• [GIVEN EXERCISE]:
Below are records; print only the lines from the line containing "Is the cyan star partially hidden?" to the end, both included, reproduced exactly and without the pictures.

• [Geometry dataset question entries]:
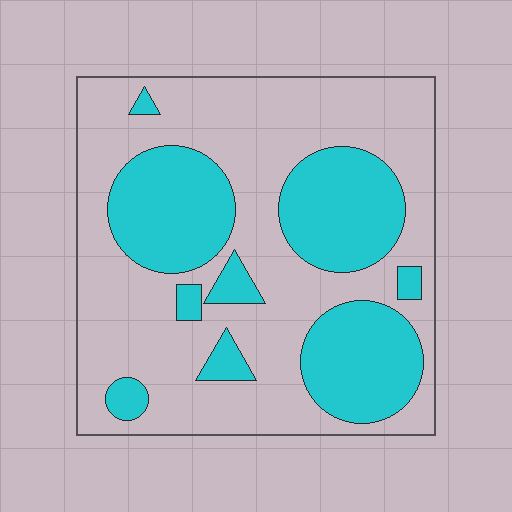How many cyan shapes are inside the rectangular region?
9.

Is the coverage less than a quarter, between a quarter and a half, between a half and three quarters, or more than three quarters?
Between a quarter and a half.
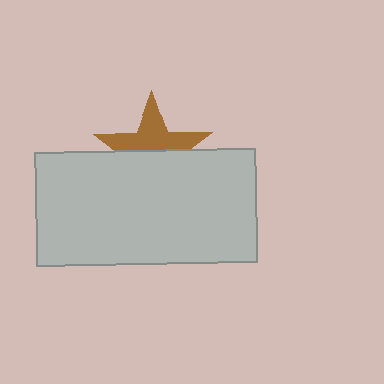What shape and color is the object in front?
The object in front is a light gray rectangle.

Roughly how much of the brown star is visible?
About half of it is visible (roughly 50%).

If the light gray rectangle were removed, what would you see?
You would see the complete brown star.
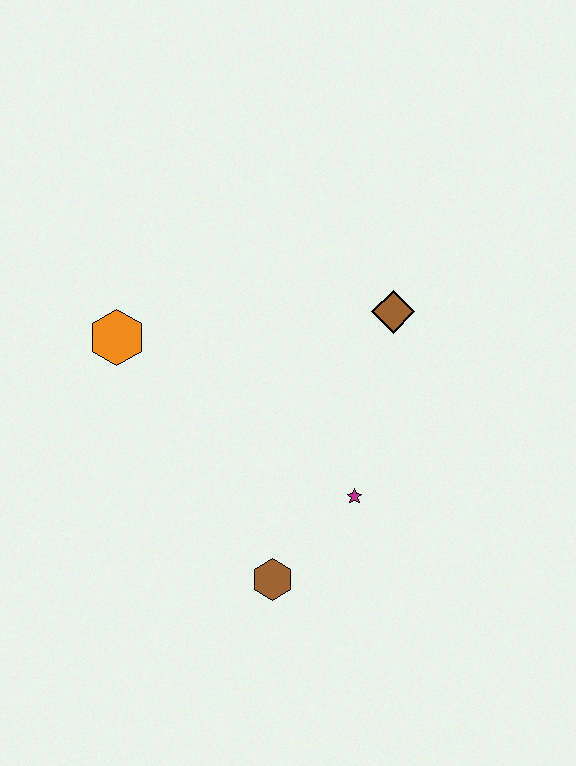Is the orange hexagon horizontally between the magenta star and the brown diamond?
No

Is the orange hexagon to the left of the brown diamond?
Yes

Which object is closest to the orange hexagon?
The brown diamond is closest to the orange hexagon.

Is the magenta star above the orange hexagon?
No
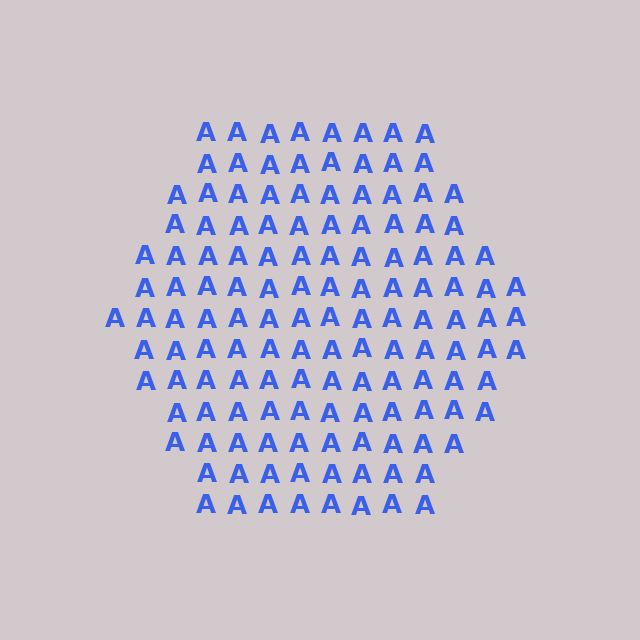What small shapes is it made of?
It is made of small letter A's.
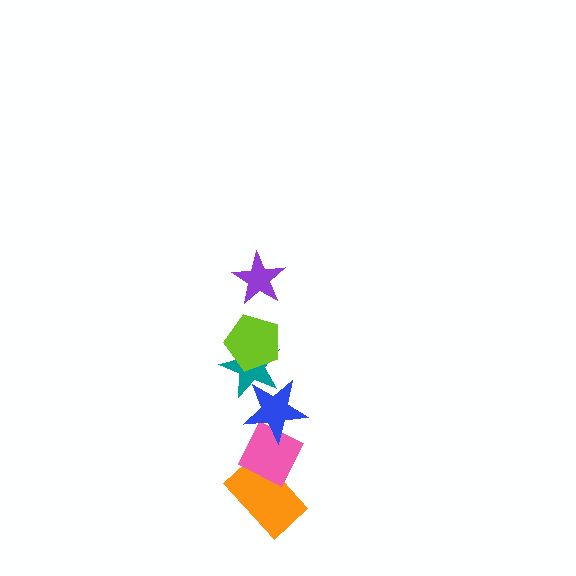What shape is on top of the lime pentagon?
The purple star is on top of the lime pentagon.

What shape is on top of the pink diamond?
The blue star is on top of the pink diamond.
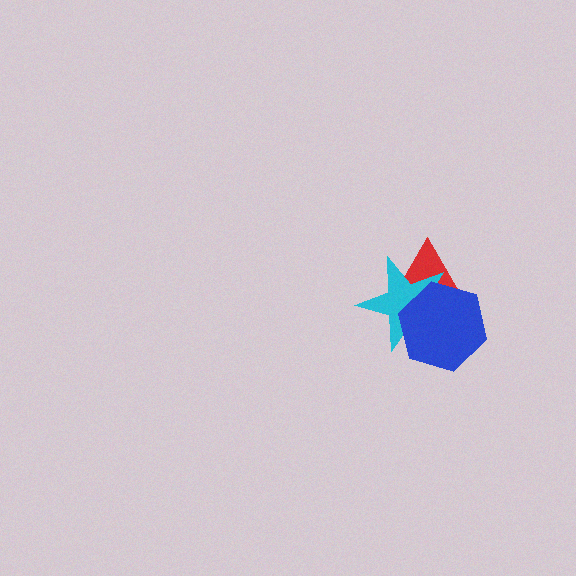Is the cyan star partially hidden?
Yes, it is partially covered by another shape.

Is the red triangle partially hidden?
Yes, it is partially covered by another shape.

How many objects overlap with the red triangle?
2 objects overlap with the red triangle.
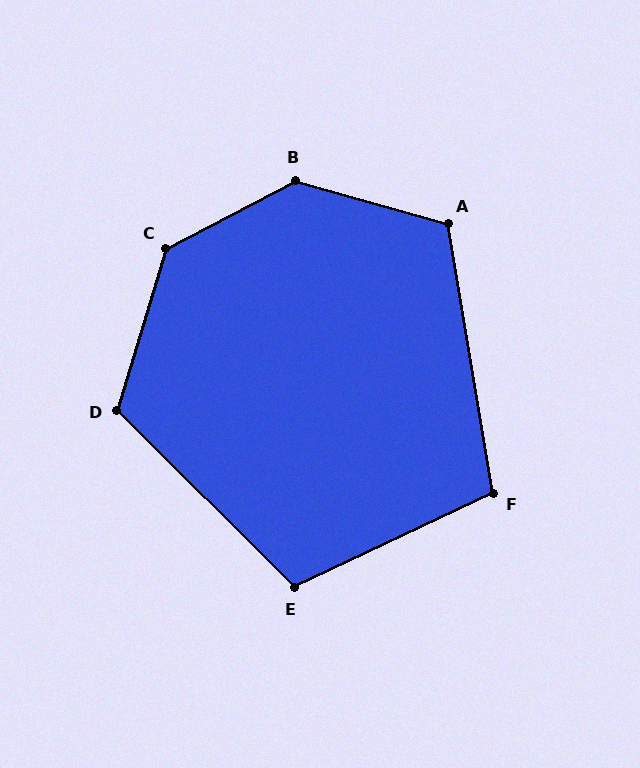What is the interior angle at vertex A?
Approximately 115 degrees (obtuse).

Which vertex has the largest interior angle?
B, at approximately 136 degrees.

• [TASK ANSWER]:
Is the cyan star partially hidden?
Yes, it is partially covered by another shape.

Is the red triangle partially hidden?
Yes, it is partially covered by another shape.

How many objects overlap with the red triangle?
2 objects overlap with the red triangle.
What is the interior angle at vertex A?
Approximately 115 degrees (obtuse).

Which vertex has the largest interior angle?
B, at approximately 136 degrees.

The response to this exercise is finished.